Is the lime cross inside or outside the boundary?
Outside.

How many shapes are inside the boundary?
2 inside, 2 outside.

==

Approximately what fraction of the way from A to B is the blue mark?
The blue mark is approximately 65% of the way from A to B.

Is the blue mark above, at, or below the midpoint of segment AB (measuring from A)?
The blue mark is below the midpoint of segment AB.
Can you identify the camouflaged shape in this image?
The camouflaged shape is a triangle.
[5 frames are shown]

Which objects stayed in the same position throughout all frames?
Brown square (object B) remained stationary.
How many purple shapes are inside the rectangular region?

---

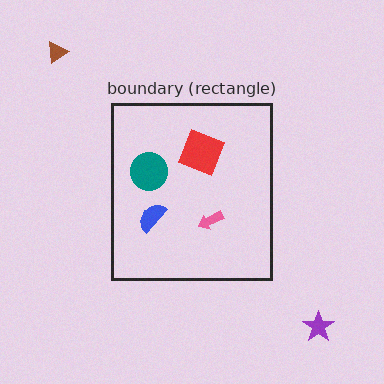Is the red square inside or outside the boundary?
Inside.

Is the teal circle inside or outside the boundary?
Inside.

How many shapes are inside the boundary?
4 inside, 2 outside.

Given task – Exactly reproduce the stretch from the line with "[5 frames are shown]" through the line with "How many purple", including both ends and nothing else.

Solution to this task –
[5 frames are shown]

Which objects stayed in the same position throughout all frames?
Brown square (object B) remained stationary.
How many purple shapes are inside the rectangular region?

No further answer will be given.